Entries on shapes shown in images
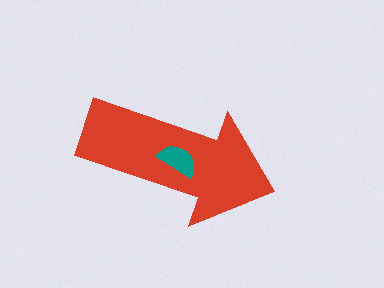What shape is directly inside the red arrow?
The teal semicircle.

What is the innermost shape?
The teal semicircle.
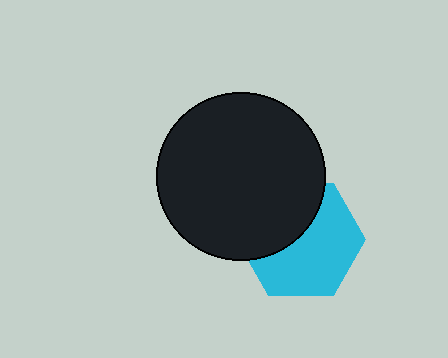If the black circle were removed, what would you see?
You would see the complete cyan hexagon.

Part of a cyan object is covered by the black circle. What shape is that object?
It is a hexagon.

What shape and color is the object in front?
The object in front is a black circle.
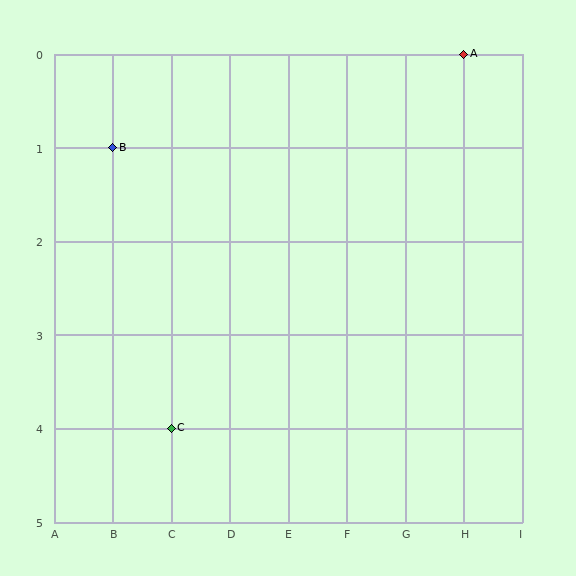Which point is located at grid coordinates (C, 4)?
Point C is at (C, 4).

#### Short task
Extract, word for word, each line from the one that contains "What shape and color is the object in front?" through the final line of the data above. Leave the pictures out.

#### Output of the task
What shape and color is the object in front?
The object in front is a black circle.
Which point is located at grid coordinates (C, 4)?
Point C is at (C, 4).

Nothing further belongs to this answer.